'''

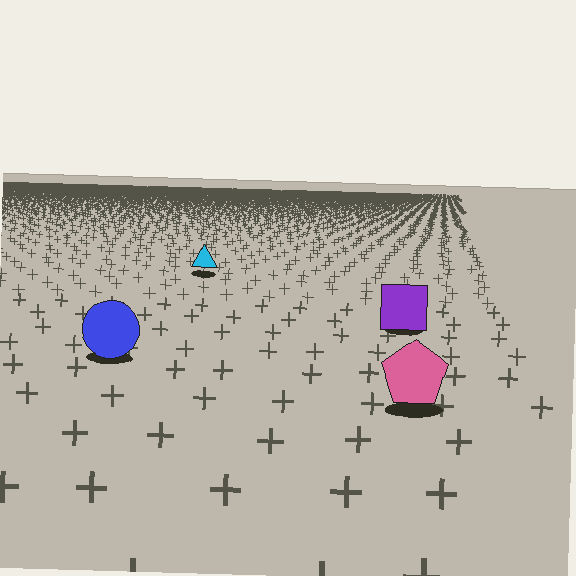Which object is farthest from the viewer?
The cyan triangle is farthest from the viewer. It appears smaller and the ground texture around it is denser.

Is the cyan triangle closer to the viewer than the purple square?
No. The purple square is closer — you can tell from the texture gradient: the ground texture is coarser near it.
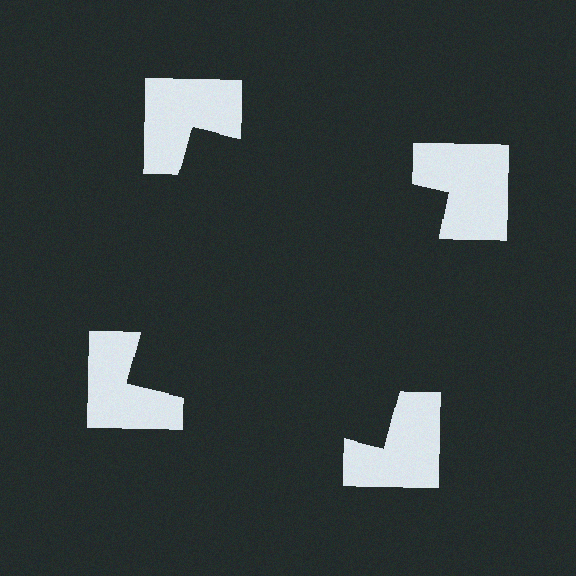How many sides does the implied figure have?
4 sides.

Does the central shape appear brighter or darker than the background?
It typically appears slightly darker than the background, even though no actual brightness change is drawn.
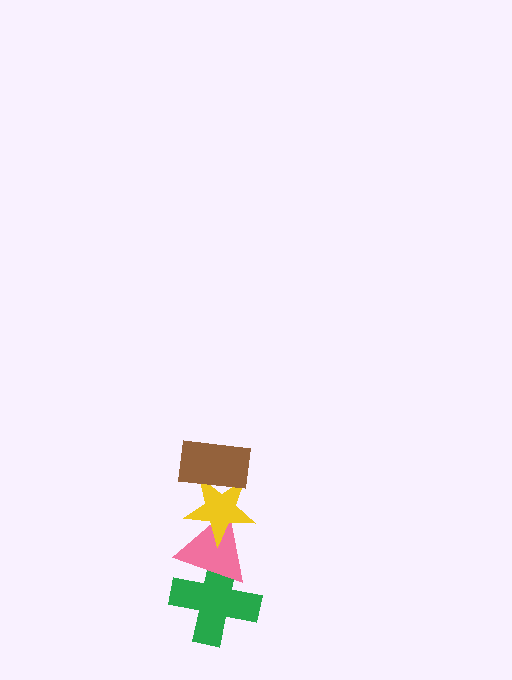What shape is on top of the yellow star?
The brown rectangle is on top of the yellow star.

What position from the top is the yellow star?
The yellow star is 2nd from the top.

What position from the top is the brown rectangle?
The brown rectangle is 1st from the top.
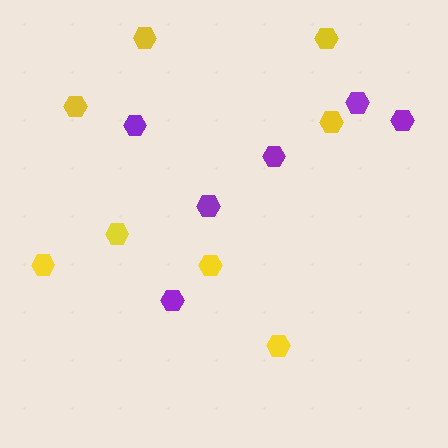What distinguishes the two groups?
There are 2 groups: one group of yellow hexagons (8) and one group of purple hexagons (6).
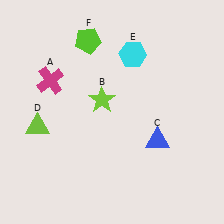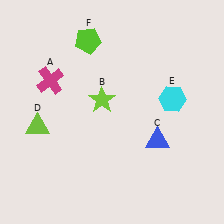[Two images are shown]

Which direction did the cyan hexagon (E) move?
The cyan hexagon (E) moved down and to the right.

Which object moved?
The cyan hexagon (E) moved down and to the right.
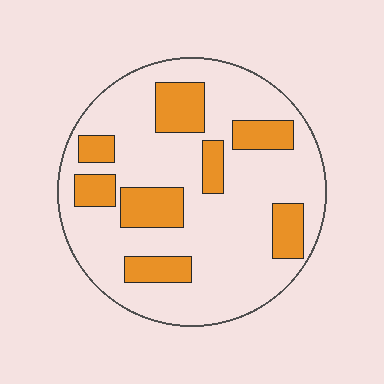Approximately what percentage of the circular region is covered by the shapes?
Approximately 25%.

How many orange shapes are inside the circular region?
8.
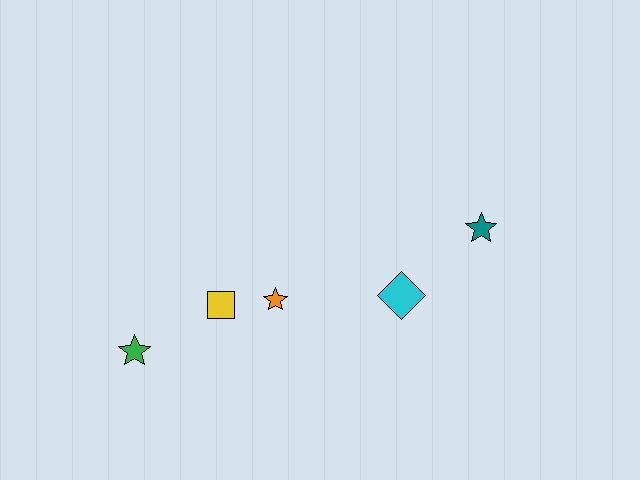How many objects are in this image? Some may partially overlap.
There are 5 objects.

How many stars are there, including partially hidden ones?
There are 3 stars.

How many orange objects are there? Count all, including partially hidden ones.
There is 1 orange object.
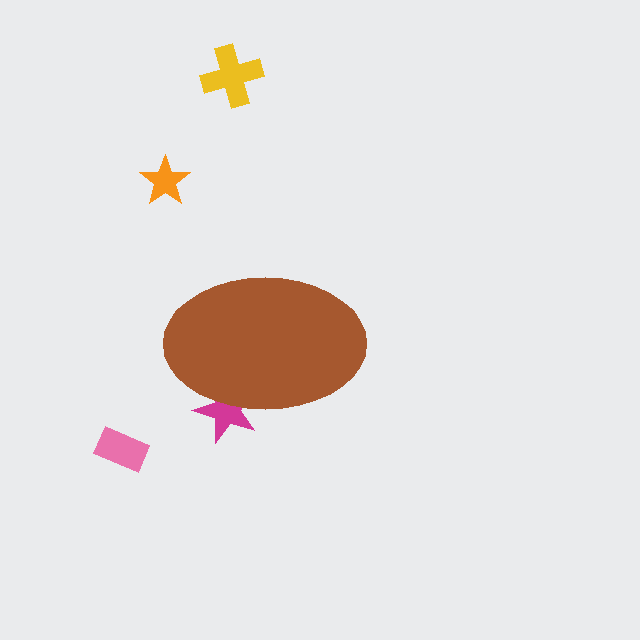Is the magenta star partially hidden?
Yes, the magenta star is partially hidden behind the brown ellipse.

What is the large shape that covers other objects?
A brown ellipse.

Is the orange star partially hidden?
No, the orange star is fully visible.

'''

● SET TASK
Quote the data exactly, leaving every image out of the copy.

● ANSWER TO THE PROBLEM
Which object is farthest from the viewer?
The cyan triangle is farthest from the viewer. It appears smaller and the ground texture around it is denser.

Is the cyan triangle closer to the viewer than the purple square?
No. The purple square is closer — you can tell from the texture gradient: the ground texture is coarser near it.
How many sides does the implied figure have?
4 sides.

Does the central shape appear brighter or darker than the background?
It typically appears slightly darker than the background, even though no actual brightness change is drawn.
What shape is on top of the yellow star?
The brown rectangle is on top of the yellow star.

What position from the top is the yellow star?
The yellow star is 2nd from the top.

What position from the top is the brown rectangle?
The brown rectangle is 1st from the top.
What distinguishes the two groups?
There are 2 groups: one group of yellow hexagons (8) and one group of purple hexagons (6).
[Two images are shown]

Which direction did the cyan hexagon (E) move?
The cyan hexagon (E) moved down and to the right.

Which object moved?
The cyan hexagon (E) moved down and to the right.
Approximately what percentage of the circular region is covered by the shapes?
Approximately 25%.

How many orange shapes are inside the circular region?
8.
How many objects are in this image? Some may partially overlap.
There are 5 objects.

How many stars are there, including partially hidden ones?
There are 3 stars.

How many orange objects are there? Count all, including partially hidden ones.
There is 1 orange object.
Is the magenta star partially hidden?
Yes, the magenta star is partially hidden behind the brown ellipse.

What is the large shape that covers other objects?
A brown ellipse.

Is the orange star partially hidden?
No, the orange star is fully visible.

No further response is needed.